*Aim*. Pictures aside, quote the whole listing exactly.

[Source records]
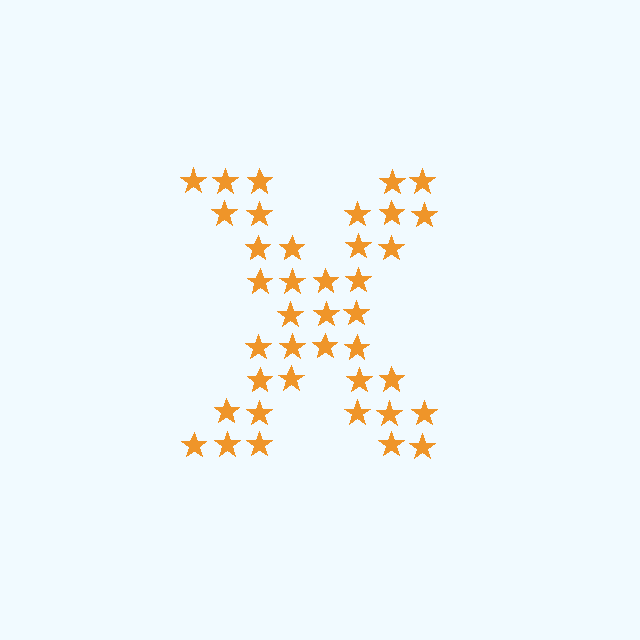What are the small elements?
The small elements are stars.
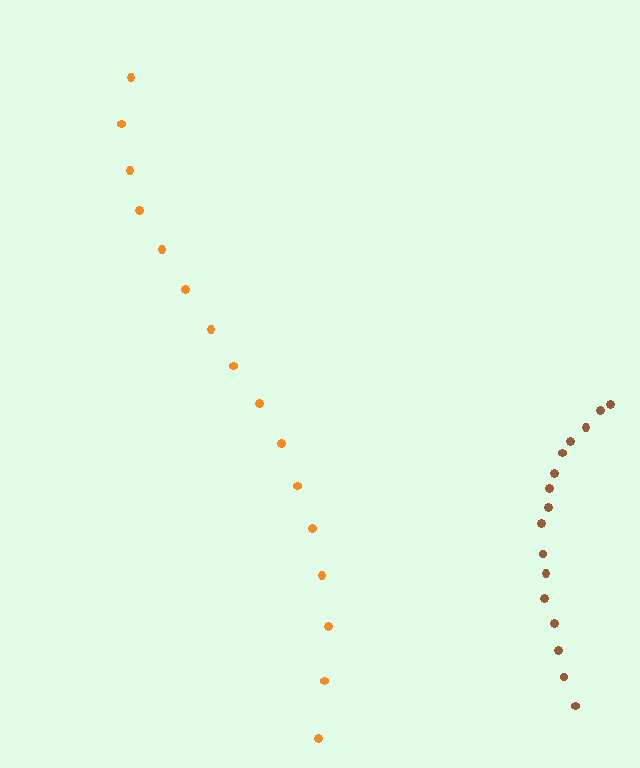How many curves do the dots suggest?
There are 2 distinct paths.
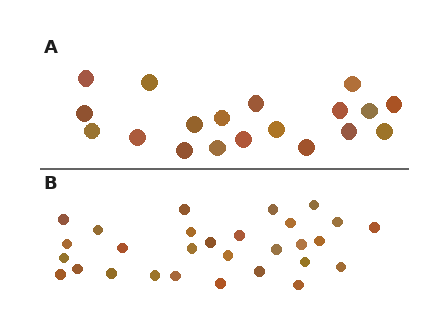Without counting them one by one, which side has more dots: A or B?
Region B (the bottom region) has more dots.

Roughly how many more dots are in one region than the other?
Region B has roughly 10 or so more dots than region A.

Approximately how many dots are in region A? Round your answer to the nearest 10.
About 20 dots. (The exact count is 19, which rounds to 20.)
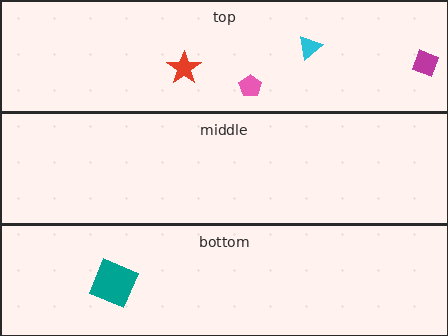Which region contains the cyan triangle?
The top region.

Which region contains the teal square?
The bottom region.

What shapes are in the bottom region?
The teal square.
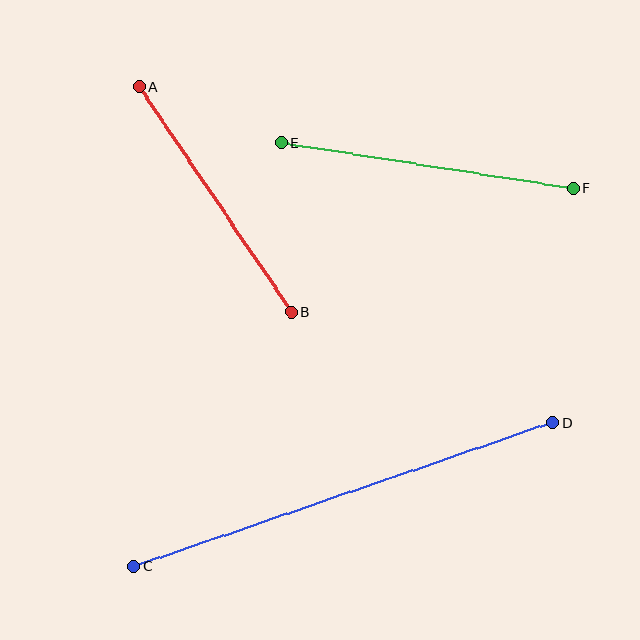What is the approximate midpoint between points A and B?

*Solution to this task*.
What are the small elements?
The small elements are stars.
How many curves do the dots suggest?
There are 2 distinct paths.
Without counting them one by one, which side has more dots: A or B?
Region B (the bottom region) has more dots.

Roughly how many more dots are in one region than the other?
Region B has roughly 10 or so more dots than region A.

Approximately how many dots are in region A? Round your answer to the nearest 10.
About 20 dots. (The exact count is 19, which rounds to 20.)
Which region contains the cyan triangle?
The top region.

Which region contains the teal square?
The bottom region.

What shapes are in the bottom region?
The teal square.
What is the approximate midpoint between points A and B?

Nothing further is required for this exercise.